## Start

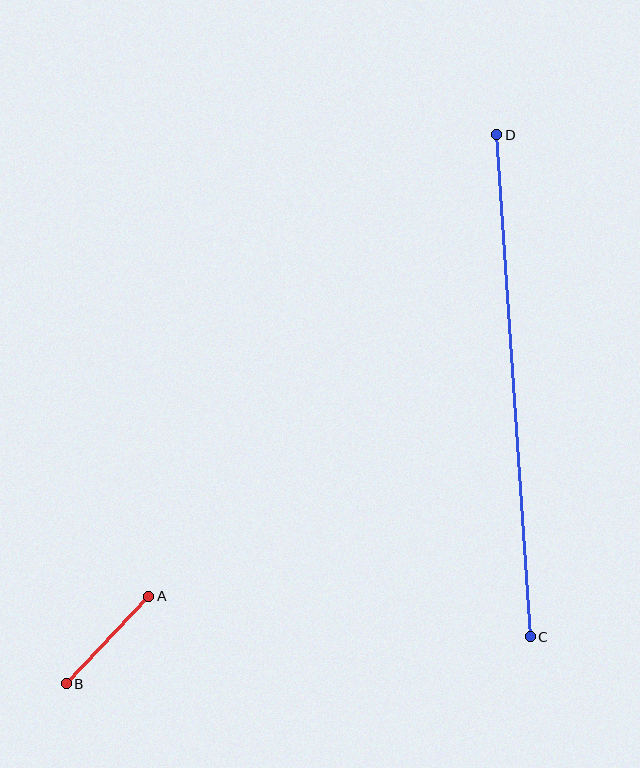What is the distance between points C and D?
The distance is approximately 503 pixels.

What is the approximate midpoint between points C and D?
The midpoint is at approximately (513, 386) pixels.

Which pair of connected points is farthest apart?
Points C and D are farthest apart.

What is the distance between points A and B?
The distance is approximately 120 pixels.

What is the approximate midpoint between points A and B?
The midpoint is at approximately (107, 640) pixels.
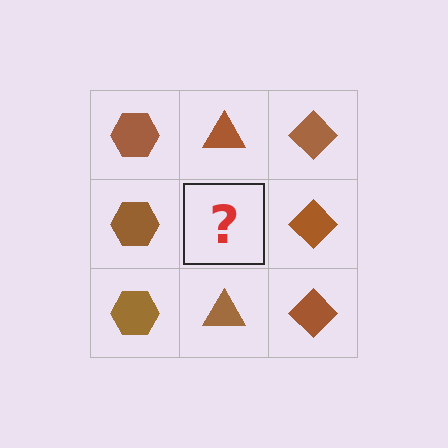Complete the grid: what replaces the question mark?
The question mark should be replaced with a brown triangle.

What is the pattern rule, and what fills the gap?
The rule is that each column has a consistent shape. The gap should be filled with a brown triangle.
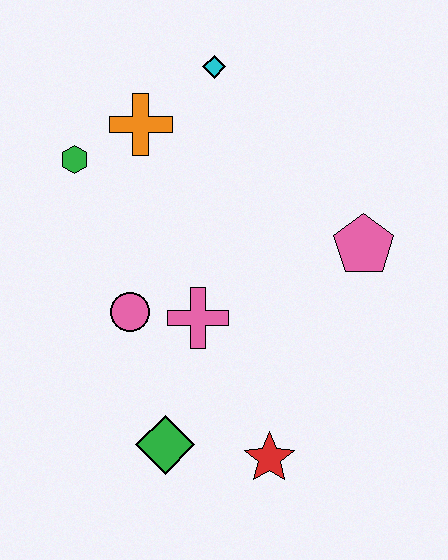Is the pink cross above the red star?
Yes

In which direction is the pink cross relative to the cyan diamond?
The pink cross is below the cyan diamond.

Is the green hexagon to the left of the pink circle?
Yes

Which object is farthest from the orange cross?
The red star is farthest from the orange cross.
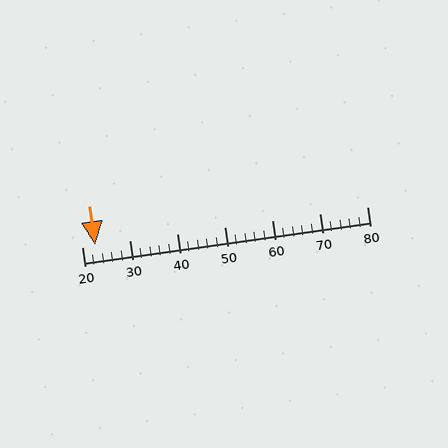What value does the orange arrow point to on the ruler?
The orange arrow points to approximately 23.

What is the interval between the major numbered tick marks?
The major tick marks are spaced 10 units apart.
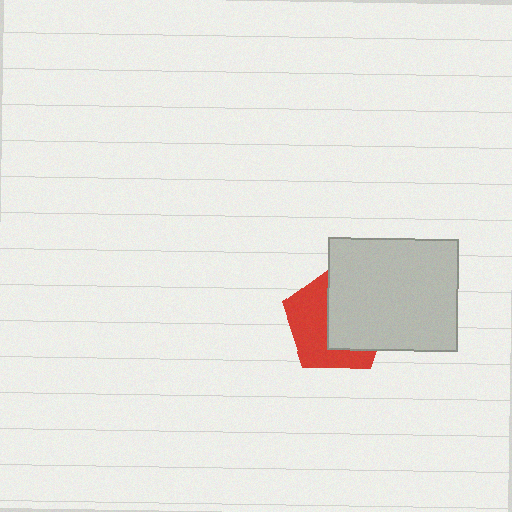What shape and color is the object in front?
The object in front is a light gray rectangle.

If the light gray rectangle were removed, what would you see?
You would see the complete red pentagon.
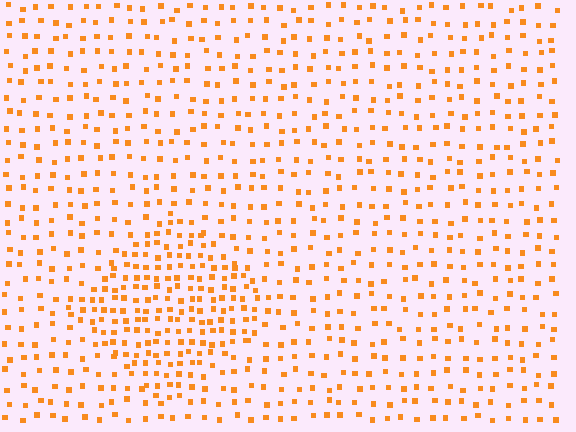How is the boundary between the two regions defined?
The boundary is defined by a change in element density (approximately 1.9x ratio). All elements are the same color, size, and shape.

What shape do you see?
I see a diamond.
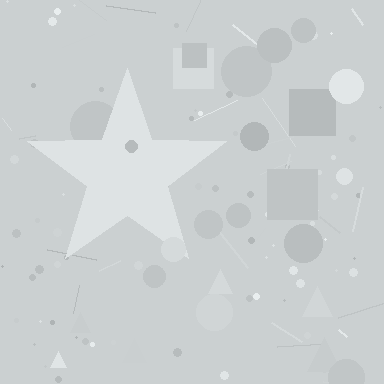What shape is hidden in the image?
A star is hidden in the image.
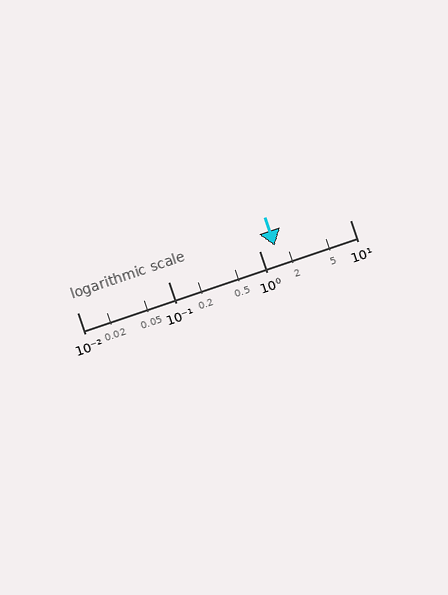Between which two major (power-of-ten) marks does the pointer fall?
The pointer is between 1 and 10.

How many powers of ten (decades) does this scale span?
The scale spans 3 decades, from 0.01 to 10.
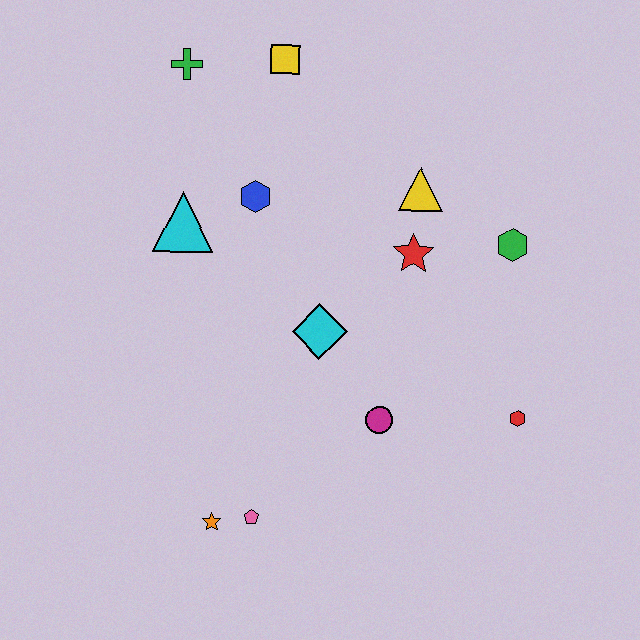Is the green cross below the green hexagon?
No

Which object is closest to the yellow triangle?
The red star is closest to the yellow triangle.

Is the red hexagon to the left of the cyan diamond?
No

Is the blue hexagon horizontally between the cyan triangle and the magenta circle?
Yes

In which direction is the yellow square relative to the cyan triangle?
The yellow square is above the cyan triangle.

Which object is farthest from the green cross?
The red hexagon is farthest from the green cross.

## End

■ EXERCISE INSTRUCTIONS:
Restate the full listing verbatim and drop every picture.

■ ANSWER TO THIS TASK:
What is the distance between points C and D?
The distance is approximately 503 pixels.

What is the approximate midpoint between points C and D?
The midpoint is at approximately (513, 386) pixels.

Which pair of connected points is farthest apart?
Points C and D are farthest apart.

What is the distance between points A and B?
The distance is approximately 120 pixels.

What is the approximate midpoint between points A and B?
The midpoint is at approximately (107, 640) pixels.
Complete the grid: what replaces the question mark?
The question mark should be replaced with a brown triangle.

What is the pattern rule, and what fills the gap?
The rule is that each column has a consistent shape. The gap should be filled with a brown triangle.
Is the pink cross above the red star?
Yes

In which direction is the pink cross relative to the cyan diamond?
The pink cross is below the cyan diamond.

Is the green hexagon to the left of the pink circle?
Yes

Which object is farthest from the orange cross?
The red star is farthest from the orange cross.
What value does the orange arrow point to on the ruler?
The orange arrow points to approximately 23.

What is the interval between the major numbered tick marks?
The major tick marks are spaced 10 units apart.
What shape and color is the object in front?
The object in front is a light gray rectangle.

If the light gray rectangle were removed, what would you see?
You would see the complete red pentagon.
How is the boundary between the two regions defined?
The boundary is defined by a change in element density (approximately 1.9x ratio). All elements are the same color, size, and shape.

What shape do you see?
I see a diamond.
What shape is hidden in the image?
A star is hidden in the image.
Between which two major (power-of-ten) marks does the pointer fall?
The pointer is between 1 and 10.

How many powers of ten (decades) does this scale span?
The scale spans 3 decades, from 0.01 to 10.
Is the green cross below the green hexagon?
No

Which object is closest to the yellow triangle?
The red star is closest to the yellow triangle.

Is the red hexagon to the left of the cyan diamond?
No

Is the blue hexagon horizontally between the cyan triangle and the magenta circle?
Yes

In which direction is the yellow square relative to the cyan triangle?
The yellow square is above the cyan triangle.

Which object is farthest from the green cross?
The red hexagon is farthest from the green cross.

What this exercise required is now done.